Repeat exactly and only the lines from the line containing "In which direction" through the line containing "Which object is closest to the teal pentagon?", both included.

____

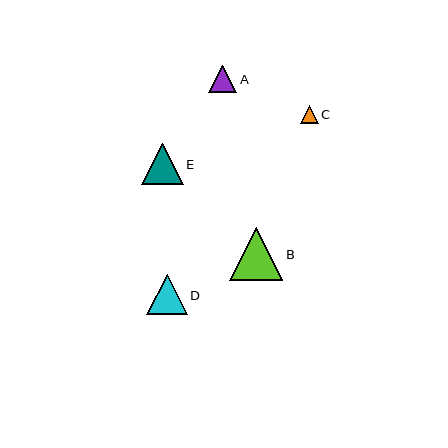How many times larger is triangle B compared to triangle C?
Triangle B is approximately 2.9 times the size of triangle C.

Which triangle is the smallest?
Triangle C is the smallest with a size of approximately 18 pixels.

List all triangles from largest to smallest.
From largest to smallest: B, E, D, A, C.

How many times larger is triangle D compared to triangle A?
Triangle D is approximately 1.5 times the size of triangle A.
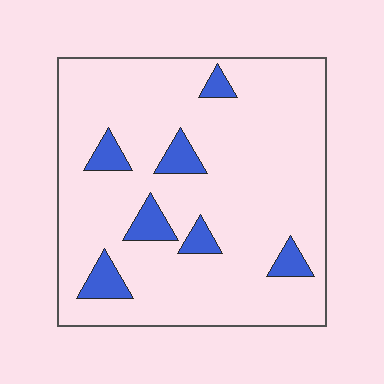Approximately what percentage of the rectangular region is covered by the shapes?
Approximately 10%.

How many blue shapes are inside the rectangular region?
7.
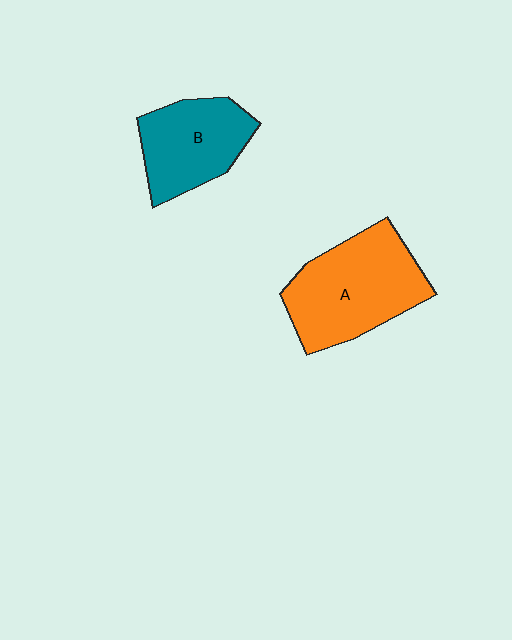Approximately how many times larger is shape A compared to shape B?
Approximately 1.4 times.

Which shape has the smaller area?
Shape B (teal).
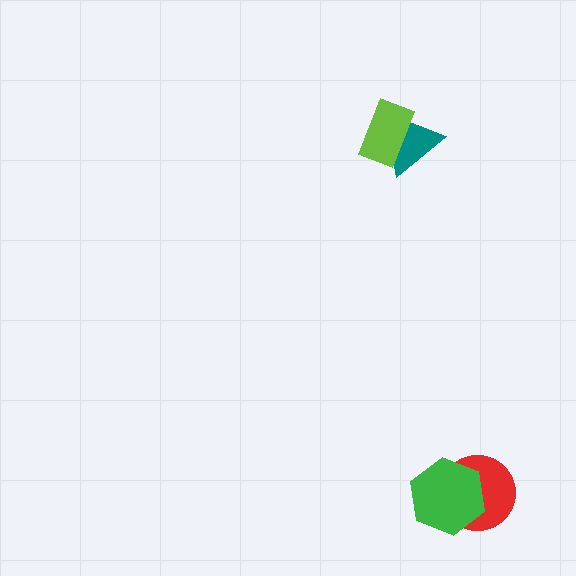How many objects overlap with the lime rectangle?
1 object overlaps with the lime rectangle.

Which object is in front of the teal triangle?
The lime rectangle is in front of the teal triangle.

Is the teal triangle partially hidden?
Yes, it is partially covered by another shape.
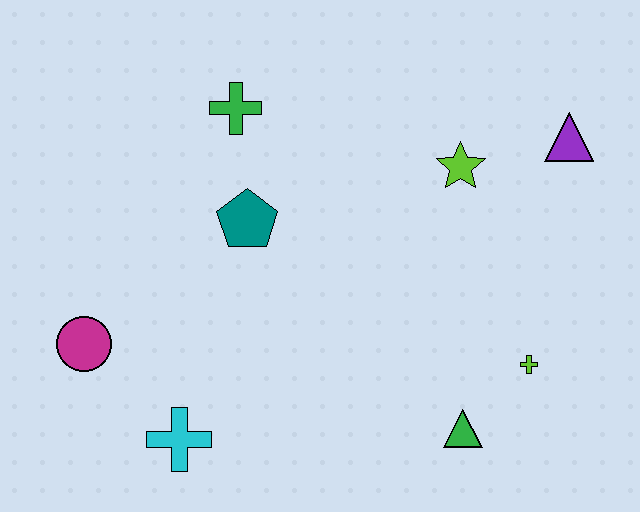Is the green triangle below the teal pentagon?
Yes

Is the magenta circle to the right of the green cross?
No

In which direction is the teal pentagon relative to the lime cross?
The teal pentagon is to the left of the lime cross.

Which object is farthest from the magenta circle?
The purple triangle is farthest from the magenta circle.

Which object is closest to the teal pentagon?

____

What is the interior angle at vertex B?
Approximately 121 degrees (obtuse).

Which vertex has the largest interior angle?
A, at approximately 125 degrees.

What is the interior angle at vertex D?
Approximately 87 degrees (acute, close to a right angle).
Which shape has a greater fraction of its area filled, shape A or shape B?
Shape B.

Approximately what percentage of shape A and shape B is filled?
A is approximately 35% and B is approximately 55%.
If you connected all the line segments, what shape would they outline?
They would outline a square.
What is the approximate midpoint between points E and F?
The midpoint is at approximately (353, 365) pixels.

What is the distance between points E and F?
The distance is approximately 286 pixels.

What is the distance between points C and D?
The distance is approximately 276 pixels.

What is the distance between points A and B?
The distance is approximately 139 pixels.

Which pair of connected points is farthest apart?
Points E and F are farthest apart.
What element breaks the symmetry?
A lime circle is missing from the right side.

____

**REPLY TO THE EXERCISE**
In which direction is the teal pentagon relative to the lime cross?
The teal pentagon is to the left of the lime cross.

Which object is farthest from the magenta circle?
The purple triangle is farthest from the magenta circle.

Which object is closest to the teal pentagon?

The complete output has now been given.